TASK DESCRIPTION: For this exercise, output only the lines between the "Is the magenta" line and the "Is shape A oriented" line, both of them included, and skip all pictures.

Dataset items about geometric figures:
__________________________________________________

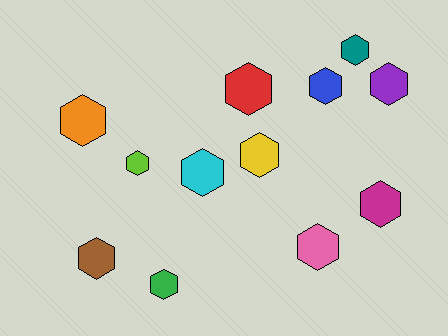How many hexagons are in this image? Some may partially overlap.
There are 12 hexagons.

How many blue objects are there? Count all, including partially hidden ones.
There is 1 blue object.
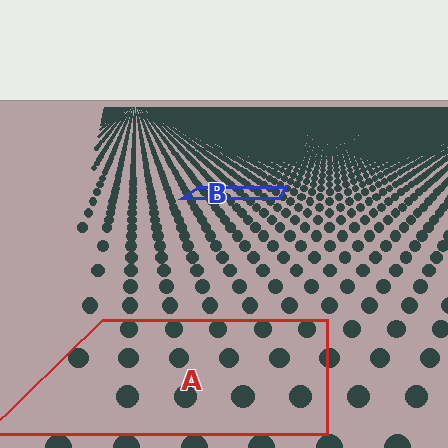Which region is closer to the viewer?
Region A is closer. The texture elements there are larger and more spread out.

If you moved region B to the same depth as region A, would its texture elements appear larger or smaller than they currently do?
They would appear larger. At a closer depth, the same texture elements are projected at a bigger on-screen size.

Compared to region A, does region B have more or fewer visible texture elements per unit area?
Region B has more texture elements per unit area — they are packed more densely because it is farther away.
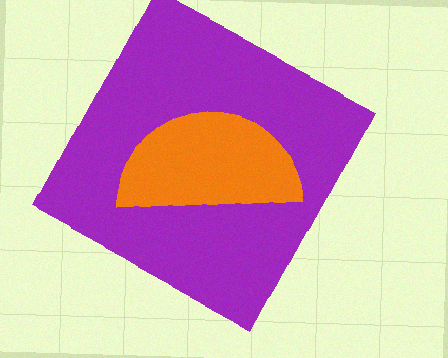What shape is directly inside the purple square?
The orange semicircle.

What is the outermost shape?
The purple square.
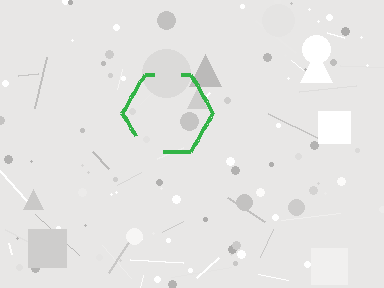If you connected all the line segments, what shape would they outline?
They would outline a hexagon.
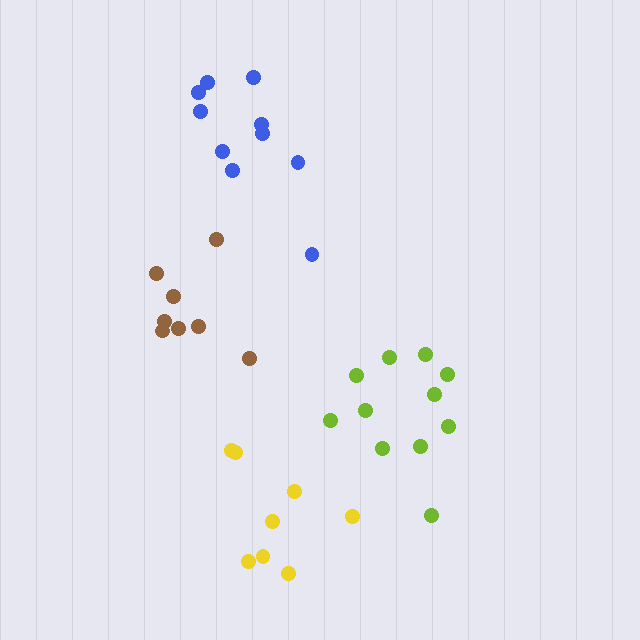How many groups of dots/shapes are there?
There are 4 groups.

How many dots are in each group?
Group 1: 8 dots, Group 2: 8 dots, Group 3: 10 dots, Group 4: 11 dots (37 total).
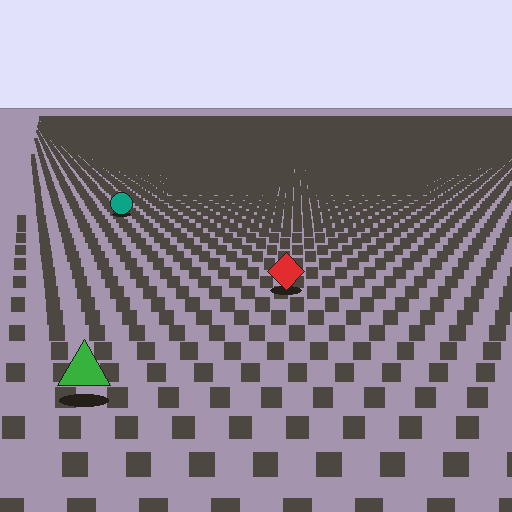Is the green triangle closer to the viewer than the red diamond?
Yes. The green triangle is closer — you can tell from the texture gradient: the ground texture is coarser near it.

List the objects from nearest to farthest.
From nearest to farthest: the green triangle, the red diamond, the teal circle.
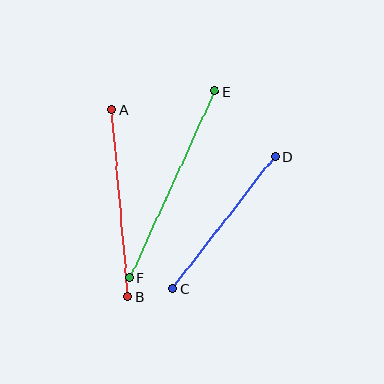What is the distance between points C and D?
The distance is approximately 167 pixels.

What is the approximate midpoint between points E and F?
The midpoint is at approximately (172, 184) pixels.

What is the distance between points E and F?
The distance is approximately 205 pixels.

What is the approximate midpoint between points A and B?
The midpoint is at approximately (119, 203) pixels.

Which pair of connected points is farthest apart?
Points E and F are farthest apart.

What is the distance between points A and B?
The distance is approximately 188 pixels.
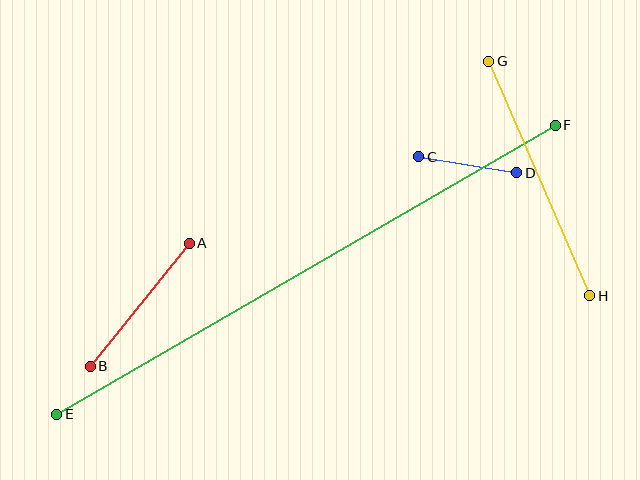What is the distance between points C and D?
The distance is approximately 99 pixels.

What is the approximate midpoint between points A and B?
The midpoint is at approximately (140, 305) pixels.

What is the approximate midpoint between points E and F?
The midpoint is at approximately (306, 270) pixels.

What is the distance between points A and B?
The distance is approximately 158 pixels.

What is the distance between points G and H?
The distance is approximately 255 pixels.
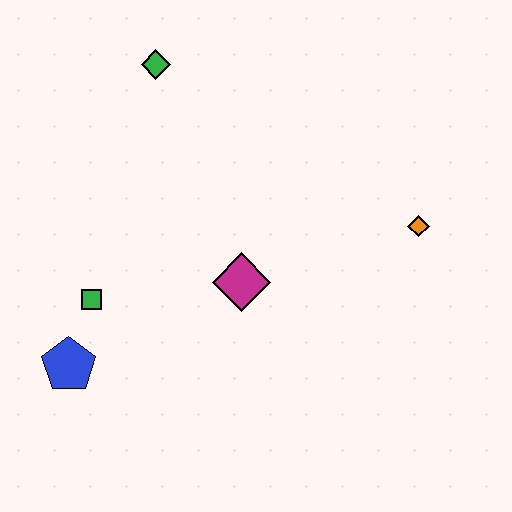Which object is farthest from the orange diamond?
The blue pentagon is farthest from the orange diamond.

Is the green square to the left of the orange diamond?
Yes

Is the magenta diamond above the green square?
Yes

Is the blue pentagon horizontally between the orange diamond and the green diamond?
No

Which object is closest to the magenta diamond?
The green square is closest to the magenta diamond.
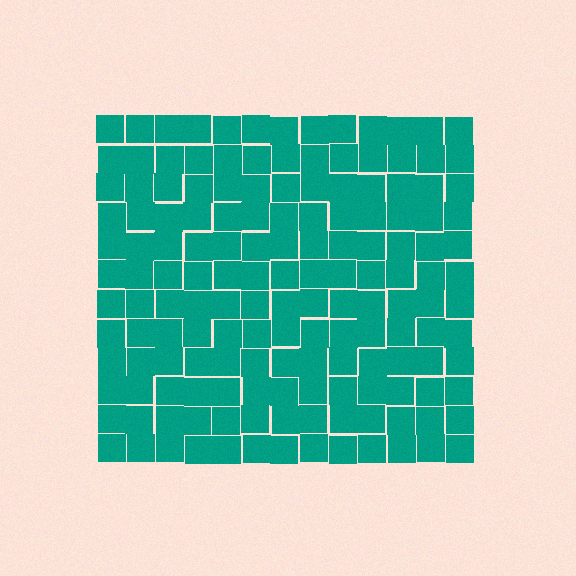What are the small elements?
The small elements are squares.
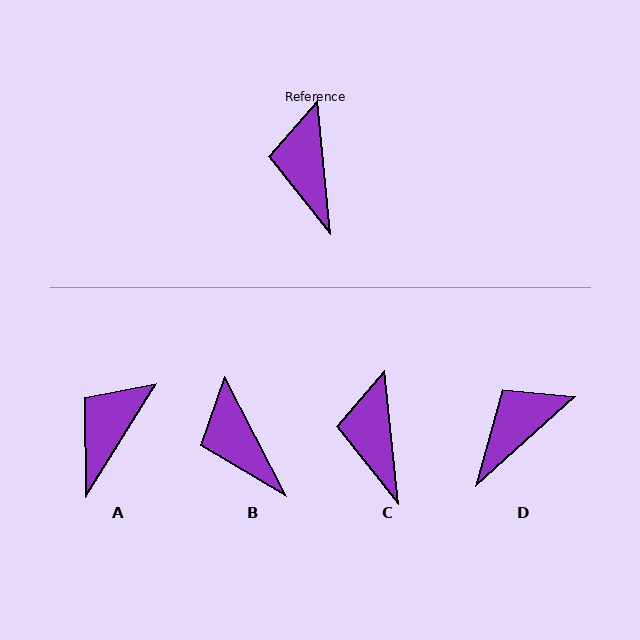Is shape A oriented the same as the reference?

__________________________________________________

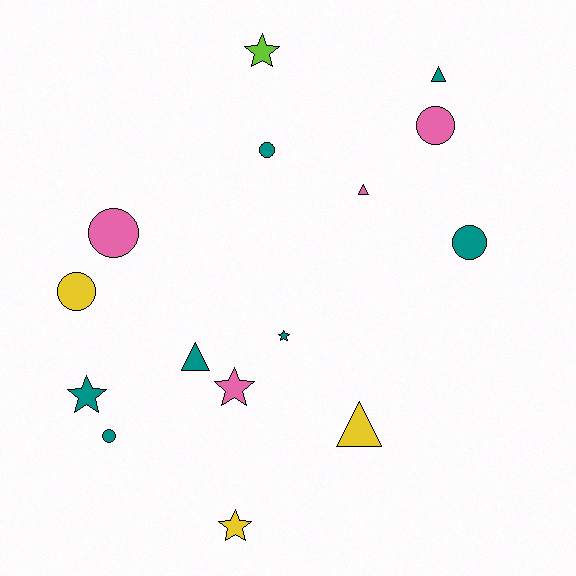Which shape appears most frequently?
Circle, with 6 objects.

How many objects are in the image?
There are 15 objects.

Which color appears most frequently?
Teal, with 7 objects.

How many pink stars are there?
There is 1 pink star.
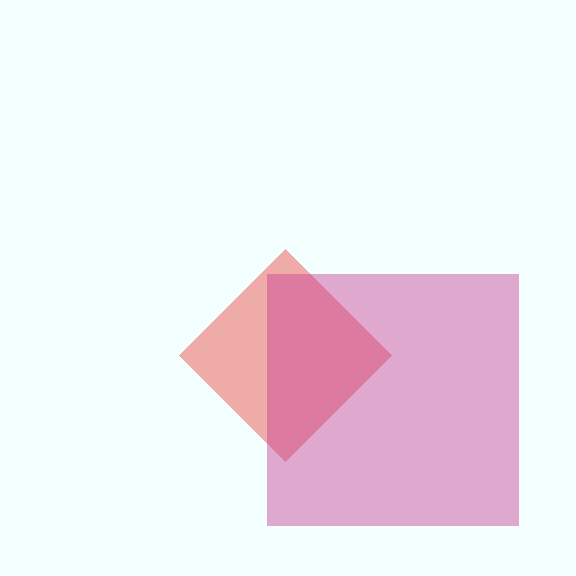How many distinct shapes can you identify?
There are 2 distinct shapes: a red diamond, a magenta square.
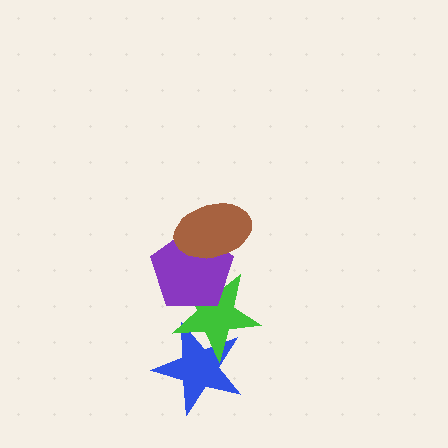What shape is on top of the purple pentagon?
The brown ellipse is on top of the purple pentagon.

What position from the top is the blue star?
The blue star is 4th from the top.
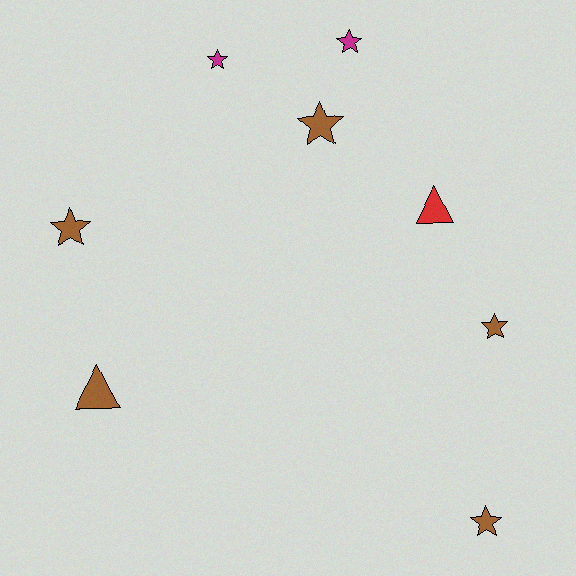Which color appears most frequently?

__________________________________________________

REPLY TO THE EXERCISE:
Is the magenta diamond above the green square?
Yes

Is the blue pentagon horizontally between the orange diamond and the green diamond?
No

Which object is closest to the magenta diamond?
The green square is closest to the magenta diamond.
What are the small elements?
The small elements are squares.
Is shape A oriented the same as the reference?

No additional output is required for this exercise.